* [RECORDS SUPPLIED]
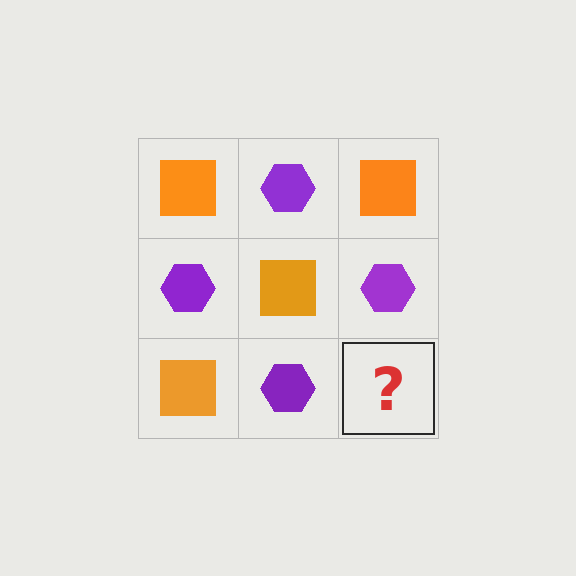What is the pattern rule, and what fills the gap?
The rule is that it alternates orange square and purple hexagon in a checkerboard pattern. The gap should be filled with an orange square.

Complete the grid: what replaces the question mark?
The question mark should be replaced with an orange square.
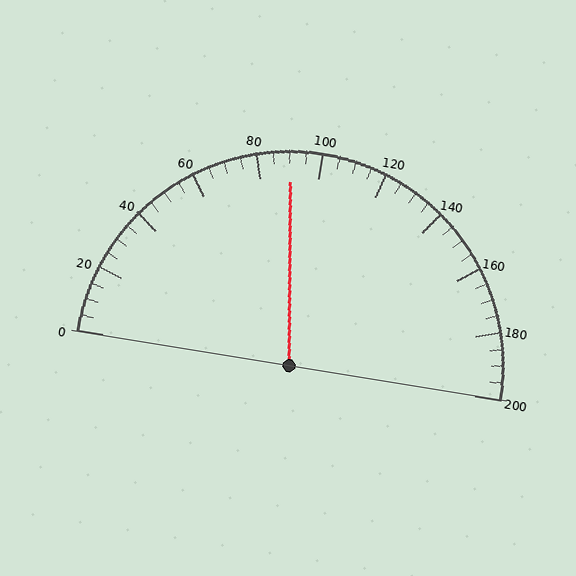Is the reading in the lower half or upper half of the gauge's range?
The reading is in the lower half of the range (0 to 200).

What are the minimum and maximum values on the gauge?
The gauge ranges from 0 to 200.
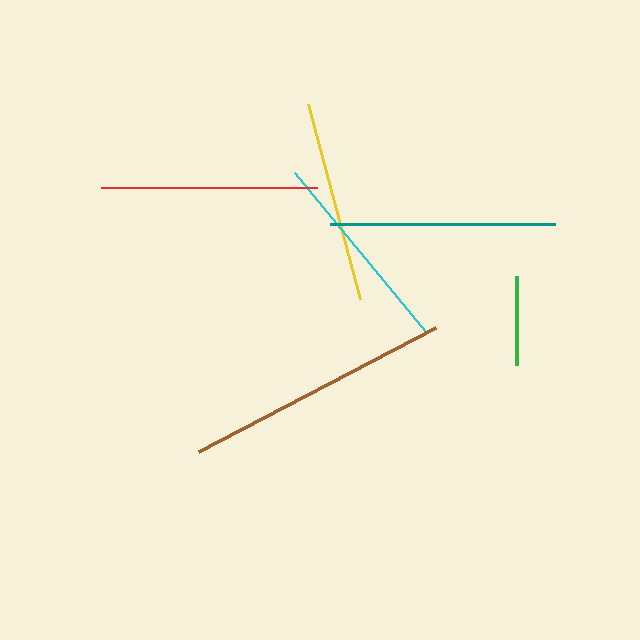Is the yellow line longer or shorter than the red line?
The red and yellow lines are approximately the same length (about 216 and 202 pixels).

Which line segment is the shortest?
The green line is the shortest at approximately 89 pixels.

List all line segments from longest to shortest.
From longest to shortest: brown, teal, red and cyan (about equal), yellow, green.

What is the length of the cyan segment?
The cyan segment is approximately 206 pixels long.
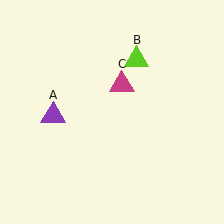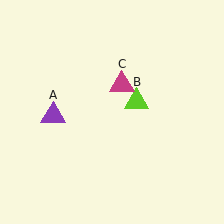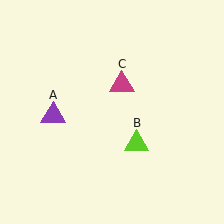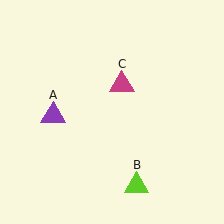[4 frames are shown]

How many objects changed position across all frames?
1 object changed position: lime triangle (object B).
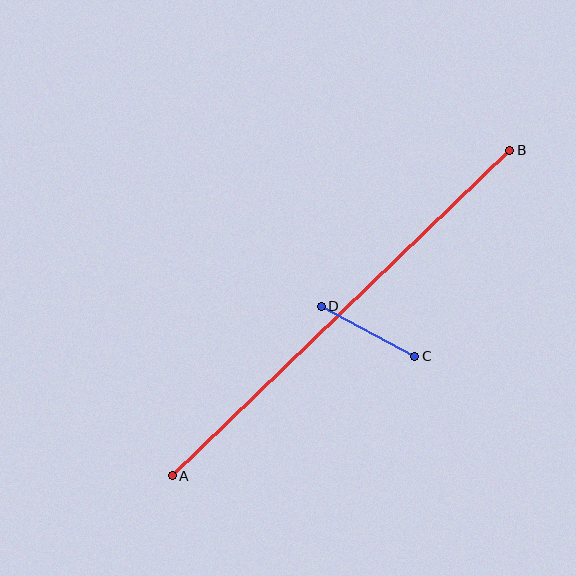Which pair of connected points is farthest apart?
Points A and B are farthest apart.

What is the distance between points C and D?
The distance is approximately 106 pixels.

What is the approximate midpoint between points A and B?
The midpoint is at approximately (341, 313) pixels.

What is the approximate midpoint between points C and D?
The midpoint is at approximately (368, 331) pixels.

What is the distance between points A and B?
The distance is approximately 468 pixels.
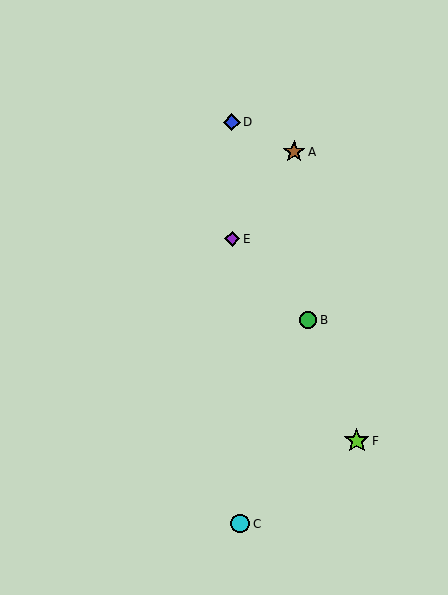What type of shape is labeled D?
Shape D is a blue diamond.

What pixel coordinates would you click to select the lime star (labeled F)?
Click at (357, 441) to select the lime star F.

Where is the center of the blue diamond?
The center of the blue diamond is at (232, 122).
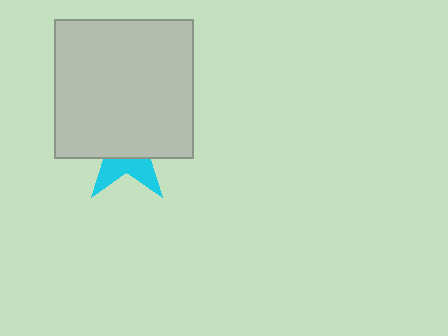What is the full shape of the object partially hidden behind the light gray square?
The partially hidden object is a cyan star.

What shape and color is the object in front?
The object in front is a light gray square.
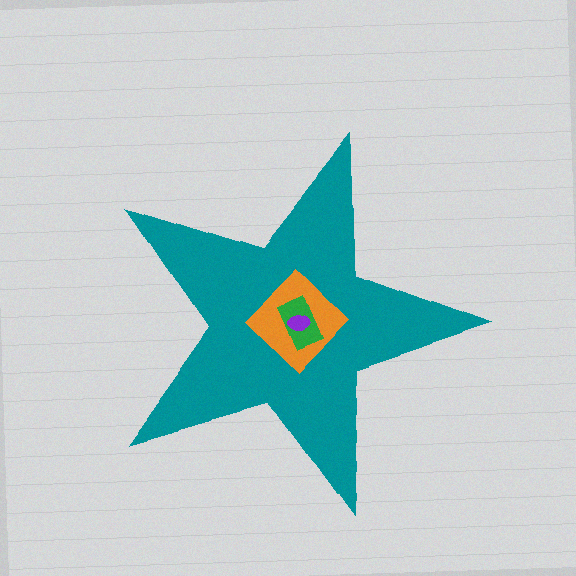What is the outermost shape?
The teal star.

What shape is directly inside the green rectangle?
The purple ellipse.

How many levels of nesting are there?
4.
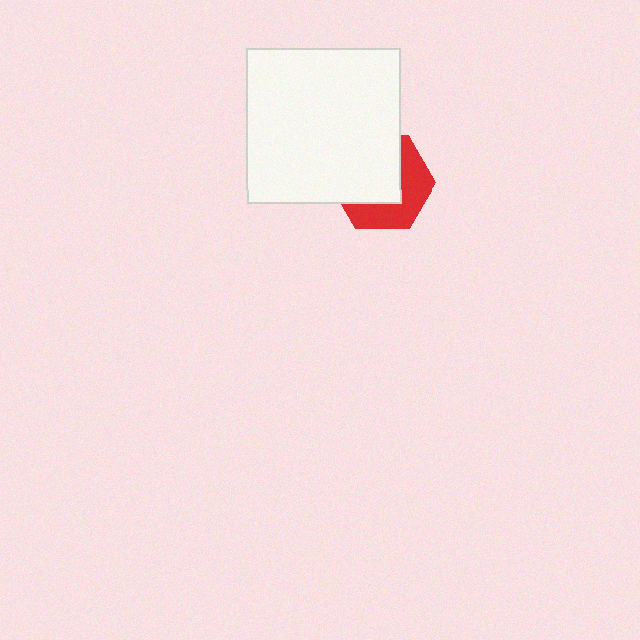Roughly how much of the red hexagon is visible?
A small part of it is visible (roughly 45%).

* [WHAT THIS TASK INVOLVES] Strip out the pictures and quote the remaining data word for word.

* [ANSWER IN FULL]
What is the pattern rule, and what fills the gap?
The rule is that it alternates orange square and purple hexagon in a checkerboard pattern. The gap should be filled with an orange square.

Complete the grid: what replaces the question mark?
The question mark should be replaced with an orange square.
Is the reading in the lower half or upper half of the gauge's range?
The reading is in the lower half of the range (0 to 200).

What are the minimum and maximum values on the gauge?
The gauge ranges from 0 to 200.
Is the yellow line longer or shorter than the red line?
The red and yellow lines are approximately the same length (about 216 and 202 pixels).

Which line segment is the shortest?
The green line is the shortest at approximately 89 pixels.

List all line segments from longest to shortest.
From longest to shortest: brown, teal, red and cyan (about equal), yellow, green.

What is the length of the cyan segment?
The cyan segment is approximately 206 pixels long.
[4 frames are shown]

How many objects changed position across all frames?
1 object changed position: lime triangle (object B).
Which pair of connected points is farthest apart?
Points A and B are farthest apart.

What is the distance between points C and D?
The distance is approximately 106 pixels.

What is the approximate midpoint between points A and B?
The midpoint is at approximately (341, 313) pixels.

What is the approximate midpoint between points C and D?
The midpoint is at approximately (368, 331) pixels.

What is the distance between points A and B?
The distance is approximately 468 pixels.
What type of shape is labeled D?
Shape D is a blue diamond.

What pixel coordinates would you click to select the lime star (labeled F)?
Click at (357, 441) to select the lime star F.

Where is the center of the blue diamond?
The center of the blue diamond is at (232, 122).
What is the full shape of the object partially hidden behind the light gray square?
The partially hidden object is a cyan star.

What shape and color is the object in front?
The object in front is a light gray square.
What is the outermost shape?
The teal star.

What shape is directly inside the green rectangle?
The purple ellipse.

How many levels of nesting are there?
4.
Roughly how much of the red hexagon is visible?
A small part of it is visible (roughly 45%).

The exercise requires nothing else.